WHAT THIS TASK INVOLVES => Copy every record below, exactly as written.

[start]

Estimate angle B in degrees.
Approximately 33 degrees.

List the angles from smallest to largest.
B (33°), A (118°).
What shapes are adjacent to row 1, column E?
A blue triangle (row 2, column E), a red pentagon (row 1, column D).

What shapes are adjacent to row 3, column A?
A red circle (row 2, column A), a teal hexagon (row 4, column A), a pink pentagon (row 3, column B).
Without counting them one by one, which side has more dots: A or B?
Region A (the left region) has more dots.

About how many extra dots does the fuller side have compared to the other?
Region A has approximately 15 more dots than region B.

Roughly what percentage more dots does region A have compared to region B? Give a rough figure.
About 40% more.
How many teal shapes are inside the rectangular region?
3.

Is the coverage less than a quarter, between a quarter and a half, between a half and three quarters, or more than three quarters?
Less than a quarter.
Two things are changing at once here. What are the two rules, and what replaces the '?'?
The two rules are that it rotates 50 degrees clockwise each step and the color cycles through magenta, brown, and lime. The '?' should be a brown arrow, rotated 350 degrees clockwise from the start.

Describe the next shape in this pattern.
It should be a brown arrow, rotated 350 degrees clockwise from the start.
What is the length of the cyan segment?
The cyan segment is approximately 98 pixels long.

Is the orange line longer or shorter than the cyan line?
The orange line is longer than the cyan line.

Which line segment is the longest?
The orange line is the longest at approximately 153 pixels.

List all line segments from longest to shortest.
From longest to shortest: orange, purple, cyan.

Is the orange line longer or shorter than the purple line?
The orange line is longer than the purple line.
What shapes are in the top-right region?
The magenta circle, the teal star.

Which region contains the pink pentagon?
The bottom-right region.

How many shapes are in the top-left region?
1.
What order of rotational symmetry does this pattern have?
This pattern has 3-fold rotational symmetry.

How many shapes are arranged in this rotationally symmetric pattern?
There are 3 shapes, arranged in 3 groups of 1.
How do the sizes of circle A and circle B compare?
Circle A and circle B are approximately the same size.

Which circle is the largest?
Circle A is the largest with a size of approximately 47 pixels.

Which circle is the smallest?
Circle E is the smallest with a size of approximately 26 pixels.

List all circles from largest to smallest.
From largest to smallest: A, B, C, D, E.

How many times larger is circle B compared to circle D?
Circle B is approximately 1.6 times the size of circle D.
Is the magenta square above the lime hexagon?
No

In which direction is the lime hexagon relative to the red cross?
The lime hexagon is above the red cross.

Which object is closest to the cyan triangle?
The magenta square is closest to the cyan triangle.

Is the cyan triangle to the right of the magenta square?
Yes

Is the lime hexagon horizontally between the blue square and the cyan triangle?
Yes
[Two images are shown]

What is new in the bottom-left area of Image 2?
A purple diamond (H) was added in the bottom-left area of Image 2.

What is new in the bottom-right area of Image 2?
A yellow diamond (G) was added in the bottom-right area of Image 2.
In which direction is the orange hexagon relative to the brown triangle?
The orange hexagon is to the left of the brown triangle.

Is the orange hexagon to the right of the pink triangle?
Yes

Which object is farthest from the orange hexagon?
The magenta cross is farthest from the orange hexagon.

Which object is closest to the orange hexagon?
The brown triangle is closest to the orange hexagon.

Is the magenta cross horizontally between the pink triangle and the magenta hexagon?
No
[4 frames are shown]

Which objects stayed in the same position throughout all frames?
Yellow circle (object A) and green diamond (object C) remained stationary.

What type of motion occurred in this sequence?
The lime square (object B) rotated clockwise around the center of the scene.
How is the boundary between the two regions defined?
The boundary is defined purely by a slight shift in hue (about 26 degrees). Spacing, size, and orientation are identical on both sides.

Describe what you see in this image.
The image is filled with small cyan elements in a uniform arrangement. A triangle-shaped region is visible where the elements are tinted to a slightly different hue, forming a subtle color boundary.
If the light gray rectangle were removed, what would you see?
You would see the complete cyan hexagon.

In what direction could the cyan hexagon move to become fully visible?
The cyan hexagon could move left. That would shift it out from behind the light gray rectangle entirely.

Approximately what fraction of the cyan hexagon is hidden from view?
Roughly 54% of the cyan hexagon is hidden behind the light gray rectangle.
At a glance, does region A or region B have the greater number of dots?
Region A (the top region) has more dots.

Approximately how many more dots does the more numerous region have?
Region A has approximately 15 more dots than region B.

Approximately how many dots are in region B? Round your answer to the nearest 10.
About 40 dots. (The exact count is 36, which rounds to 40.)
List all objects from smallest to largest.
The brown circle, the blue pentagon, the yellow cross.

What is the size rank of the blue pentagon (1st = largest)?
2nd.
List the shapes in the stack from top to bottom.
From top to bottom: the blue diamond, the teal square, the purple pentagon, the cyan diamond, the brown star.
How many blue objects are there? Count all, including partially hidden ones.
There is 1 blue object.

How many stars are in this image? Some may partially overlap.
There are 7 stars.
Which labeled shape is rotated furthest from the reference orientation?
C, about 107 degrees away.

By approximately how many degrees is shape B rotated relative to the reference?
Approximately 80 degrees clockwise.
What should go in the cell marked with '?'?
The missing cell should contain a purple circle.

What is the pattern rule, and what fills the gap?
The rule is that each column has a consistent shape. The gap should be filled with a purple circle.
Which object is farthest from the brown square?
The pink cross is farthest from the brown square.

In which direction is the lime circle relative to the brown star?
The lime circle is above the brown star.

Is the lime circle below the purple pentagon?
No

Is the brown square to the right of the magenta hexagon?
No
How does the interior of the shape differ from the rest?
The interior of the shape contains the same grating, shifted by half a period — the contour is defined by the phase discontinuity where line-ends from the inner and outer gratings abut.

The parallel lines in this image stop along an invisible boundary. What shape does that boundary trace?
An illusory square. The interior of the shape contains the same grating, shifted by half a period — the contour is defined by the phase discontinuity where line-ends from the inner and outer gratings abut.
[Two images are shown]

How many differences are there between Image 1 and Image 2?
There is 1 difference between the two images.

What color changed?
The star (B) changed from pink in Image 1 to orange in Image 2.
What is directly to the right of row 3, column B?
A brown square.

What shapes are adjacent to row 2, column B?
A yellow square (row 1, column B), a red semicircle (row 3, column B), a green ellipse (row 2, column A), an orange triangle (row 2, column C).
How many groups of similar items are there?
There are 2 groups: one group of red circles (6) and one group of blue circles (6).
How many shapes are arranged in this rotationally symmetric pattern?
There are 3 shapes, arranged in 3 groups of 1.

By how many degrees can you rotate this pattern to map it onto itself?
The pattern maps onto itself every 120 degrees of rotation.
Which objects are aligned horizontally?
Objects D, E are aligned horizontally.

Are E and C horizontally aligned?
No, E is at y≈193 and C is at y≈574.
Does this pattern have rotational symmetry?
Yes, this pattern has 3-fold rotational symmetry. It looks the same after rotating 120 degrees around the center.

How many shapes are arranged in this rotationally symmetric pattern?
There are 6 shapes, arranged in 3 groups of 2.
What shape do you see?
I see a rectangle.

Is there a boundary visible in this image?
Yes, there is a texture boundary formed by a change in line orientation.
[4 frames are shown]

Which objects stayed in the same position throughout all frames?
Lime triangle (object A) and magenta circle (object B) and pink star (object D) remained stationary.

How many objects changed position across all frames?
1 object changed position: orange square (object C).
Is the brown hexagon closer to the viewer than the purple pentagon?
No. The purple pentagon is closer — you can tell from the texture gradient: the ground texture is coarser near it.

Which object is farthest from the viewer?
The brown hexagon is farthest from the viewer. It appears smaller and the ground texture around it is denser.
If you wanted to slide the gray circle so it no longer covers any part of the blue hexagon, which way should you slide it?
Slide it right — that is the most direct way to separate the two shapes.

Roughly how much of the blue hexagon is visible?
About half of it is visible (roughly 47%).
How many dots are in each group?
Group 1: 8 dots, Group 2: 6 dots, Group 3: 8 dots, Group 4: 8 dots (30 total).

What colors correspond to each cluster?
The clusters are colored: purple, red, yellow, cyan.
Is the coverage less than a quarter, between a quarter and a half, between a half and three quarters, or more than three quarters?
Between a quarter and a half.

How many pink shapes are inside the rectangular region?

[end]

SOLVED EXERCISE =>
Estimate angle B in degrees.
Approximately 33 degrees.

List the angles from smallest to largest.
B (33°), A (118°).
What shapes are adjacent to row 1, column E?
A blue triangle (row 2, column E), a red pentagon (row 1, column D).

What shapes are adjacent to row 3, column A?
A red circle (row 2, column A), a teal hexagon (row 4, column A), a pink pentagon (row 3, column B).
Without counting them one by one, which side has more dots: A or B?
Region A (the left region) has more dots.

About how many extra dots does the fuller side have compared to the other?
Region A has approximately 15 more dots than region B.

Roughly what percentage more dots does region A have compared to region B? Give a rough figure.
About 40% more.
How many teal shapes are inside the rectangular region?
3.

Is the coverage less than a quarter, between a quarter and a half, between a half and three quarters, or more than three quarters?
Less than a quarter.
Two things are changing at once here. What are the two rules, and what replaces the '?'?
The two rules are that it rotates 50 degrees clockwise each step and the color cycles through magenta, brown, and lime. The '?' should be a brown arrow, rotated 350 degrees clockwise from the start.

Describe the next shape in this pattern.
It should be a brown arrow, rotated 350 degrees clockwise from the start.
What is the length of the cyan segment?
The cyan segment is approximately 98 pixels long.

Is the orange line longer or shorter than the cyan line?
The orange line is longer than the cyan line.

Which line segment is the longest?
The orange line is the longest at approximately 153 pixels.

List all line segments from longest to shortest.
From longest to shortest: orange, purple, cyan.

Is the orange line longer or shorter than the purple line?
The orange line is longer than the purple line.
What shapes are in the top-right region?
The magenta circle, the teal star.

Which region contains the pink pentagon?
The bottom-right region.

How many shapes are in the top-left region?
1.
What order of rotational symmetry does this pattern have?
This pattern has 3-fold rotational symmetry.

How many shapes are arranged in this rotationally symmetric pattern?
There are 3 shapes, arranged in 3 groups of 1.
How do the sizes of circle A and circle B compare?
Circle A and circle B are approximately the same size.

Which circle is the largest?
Circle A is the largest with a size of approximately 47 pixels.

Which circle is the smallest?
Circle E is the smallest with a size of approximately 26 pixels.

List all circles from largest to smallest.
From largest to smallest: A, B, C, D, E.

How many times larger is circle B compared to circle D?
Circle B is approximately 1.6 times the size of circle D.
Is the magenta square above the lime hexagon?
No

In which direction is the lime hexagon relative to the red cross?
The lime hexagon is above the red cross.

Which object is closest to the cyan triangle?
The magenta square is closest to the cyan triangle.

Is the cyan triangle to the right of the magenta square?
Yes

Is the lime hexagon horizontally between the blue square and the cyan triangle?
Yes
[Two images are shown]

What is new in the bottom-left area of Image 2?
A purple diamond (H) was added in the bottom-left area of Image 2.

What is new in the bottom-right area of Image 2?
A yellow diamond (G) was added in the bottom-right area of Image 2.
In which direction is the orange hexagon relative to the brown triangle?
The orange hexagon is to the left of the brown triangle.

Is the orange hexagon to the right of the pink triangle?
Yes

Which object is farthest from the orange hexagon?
The magenta cross is farthest from the orange hexagon.

Which object is closest to the orange hexagon?
The brown triangle is closest to the orange hexagon.

Is the magenta cross horizontally between the pink triangle and the magenta hexagon?
No
[4 frames are shown]

Which objects stayed in the same position throughout all frames?
Yellow circle (object A) and green diamond (object C) remained stationary.

What type of motion occurred in this sequence?
The lime square (object B) rotated clockwise around the center of the scene.
How is the boundary between the two regions defined?
The boundary is defined purely by a slight shift in hue (about 26 degrees). Spacing, size, and orientation are identical on both sides.

Describe what you see in this image.
The image is filled with small cyan elements in a uniform arrangement. A triangle-shaped region is visible where the elements are tinted to a slightly different hue, forming a subtle color boundary.
If the light gray rectangle were removed, what would you see?
You would see the complete cyan hexagon.

In what direction could the cyan hexagon move to become fully visible?
The cyan hexagon could move left. That would shift it out from behind the light gray rectangle entirely.

Approximately what fraction of the cyan hexagon is hidden from view?
Roughly 54% of the cyan hexagon is hidden behind the light gray rectangle.
At a glance, does region A or region B have the greater number of dots?
Region A (the top region) has more dots.

Approximately how many more dots does the more numerous region have?
Region A has approximately 15 more dots than region B.

Approximately how many dots are in region B? Round your answer to the nearest 10.
About 40 dots. (The exact count is 36, which rounds to 40.)
List all objects from smallest to largest.
The brown circle, the blue pentagon, the yellow cross.

What is the size rank of the blue pentagon (1st = largest)?
2nd.
List the shapes in the stack from top to bottom.
From top to bottom: the blue diamond, the teal square, the purple pentagon, the cyan diamond, the brown star.
How many blue objects are there? Count all, including partially hidden ones.
There is 1 blue object.

How many stars are in this image? Some may partially overlap.
There are 7 stars.
Which labeled shape is rotated furthest from the reference orientation?
C, about 107 degrees away.

By approximately how many degrees is shape B rotated relative to the reference?
Approximately 80 degrees clockwise.
What should go in the cell marked with '?'?
The missing cell should contain a purple circle.

What is the pattern rule, and what fills the gap?
The rule is that each column has a consistent shape. The gap should be filled with a purple circle.
Which object is farthest from the brown square?
The pink cross is farthest from the brown square.

In which direction is the lime circle relative to the brown star?
The lime circle is above the brown star.

Is the lime circle below the purple pentagon?
No

Is the brown square to the right of the magenta hexagon?
No
How does the interior of the shape differ from the rest?
The interior of the shape contains the same grating, shifted by half a period — the contour is defined by the phase discontinuity where line-ends from the inner and outer gratings abut.

The parallel lines in this image stop along an invisible boundary. What shape does that boundary trace?
An illusory square. The interior of the shape contains the same grating, shifted by half a period — the contour is defined by the phase discontinuity where line-ends from the inner and outer gratings abut.
[Two images are shown]

How many differences are there between Image 1 and Image 2?
There is 1 difference between the two images.

What color changed?
The star (B) changed from pink in Image 1 to orange in Image 2.
What is directly to the right of row 3, column B?
A brown square.

What shapes are adjacent to row 2, column B?
A yellow square (row 1, column B), a red semicircle (row 3, column B), a green ellipse (row 2, column A), an orange triangle (row 2, column C).
How many groups of similar items are there?
There are 2 groups: one group of red circles (6) and one group of blue circles (6).
How many shapes are arranged in this rotationally symmetric pattern?
There are 3 shapes, arranged in 3 groups of 1.

By how many degrees can you rotate this pattern to map it onto itself?
The pattern maps onto itself every 120 degrees of rotation.
Which objects are aligned horizontally?
Objects D, E are aligned horizontally.

Are E and C horizontally aligned?
No, E is at y≈193 and C is at y≈574.
Does this pattern have rotational symmetry?
Yes, this pattern has 3-fold rotational symmetry. It looks the same after rotating 120 degrees around the center.

How many shapes are arranged in this rotationally symmetric pattern?
There are 6 shapes, arranged in 3 groups of 2.
What shape do you see?
I see a rectangle.

Is there a boundary visible in this image?
Yes, there is a texture boundary formed by a change in line orientation.
[4 frames are shown]

Which objects stayed in the same position throughout all frames?
Lime triangle (object A) and magenta circle (object B) and pink star (object D) remained stationary.

How many objects changed position across all frames?
1 object changed position: orange square (object C).
Is the brown hexagon closer to the viewer than the purple pentagon?
No. The purple pentagon is closer — you can tell from the texture gradient: the ground texture is coarser near it.

Which object is farthest from the viewer?
The brown hexagon is farthest from the viewer. It appears smaller and the ground texture around it is denser.
If you wanted to slide the gray circle so it no longer covers any part of the blue hexagon, which way should you slide it?
Slide it right — that is the most direct way to separate the two shapes.

Roughly how much of the blue hexagon is visible?
About half of it is visible (roughly 47%).
How many dots are in each group?
Group 1: 8 dots, Group 2: 6 dots, Group 3: 8 dots, Group 4: 8 dots (30 total).

What colors correspond to each cluster?
The clusters are colored: purple, red, yellow, cyan.
Is the coverage less than a quarter, between a quarter and a half, between a half and three quarters, or more than three quarters?
Between a quarter and a half.

How many pink shapes are inside the rectangular region?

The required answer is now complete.